◆ **Given information**:
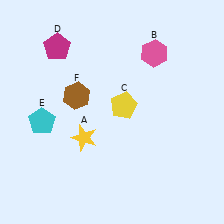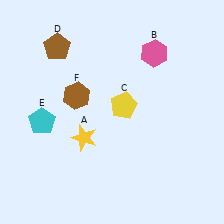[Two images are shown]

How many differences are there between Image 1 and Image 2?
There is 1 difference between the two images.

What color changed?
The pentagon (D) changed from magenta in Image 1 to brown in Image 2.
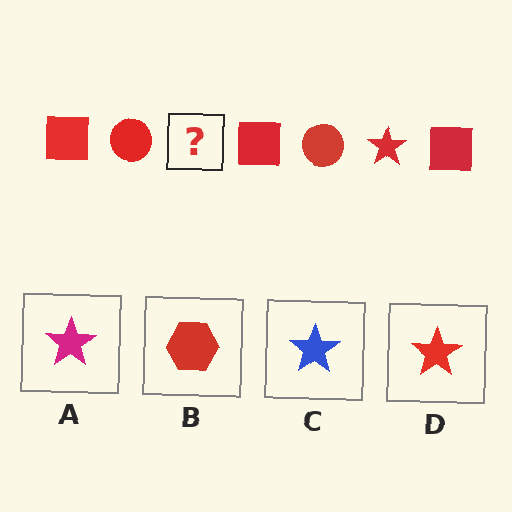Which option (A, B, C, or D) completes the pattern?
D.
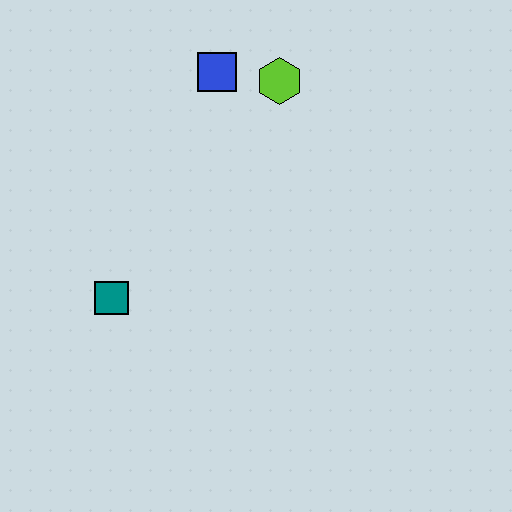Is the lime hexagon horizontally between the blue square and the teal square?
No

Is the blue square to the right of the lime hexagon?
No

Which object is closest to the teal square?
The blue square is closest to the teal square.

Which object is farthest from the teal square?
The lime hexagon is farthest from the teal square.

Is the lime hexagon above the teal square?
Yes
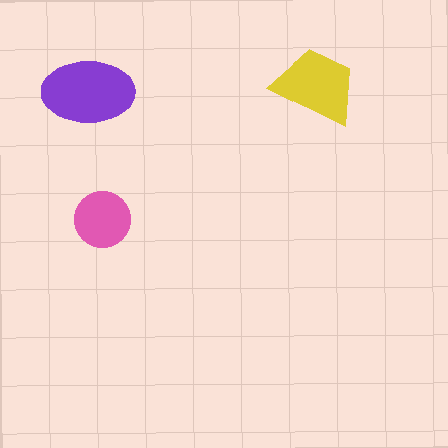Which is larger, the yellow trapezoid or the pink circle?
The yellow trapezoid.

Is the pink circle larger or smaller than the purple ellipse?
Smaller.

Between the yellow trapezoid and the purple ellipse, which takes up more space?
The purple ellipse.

◆ **What you will do**:
Reproduce all the material exactly, omitting images.

◆ **Result of this exercise**:
[Two images are shown]

How many differences are there between Image 1 and Image 2?
There is 1 difference between the two images.

What color changed?
The pentagon (D) changed from magenta in Image 1 to brown in Image 2.
Which option (A, B, C, or D) completes the pattern?
D.
Is the lime hexagon horizontally between the blue square and the teal square?
No

Is the blue square to the right of the lime hexagon?
No

Which object is closest to the teal square?
The blue square is closest to the teal square.

Which object is farthest from the teal square?
The lime hexagon is farthest from the teal square.

Is the lime hexagon above the teal square?
Yes
Which is larger, the yellow trapezoid or the pink circle?
The yellow trapezoid.

Is the pink circle larger or smaller than the purple ellipse?
Smaller.

Between the yellow trapezoid and the purple ellipse, which takes up more space?
The purple ellipse.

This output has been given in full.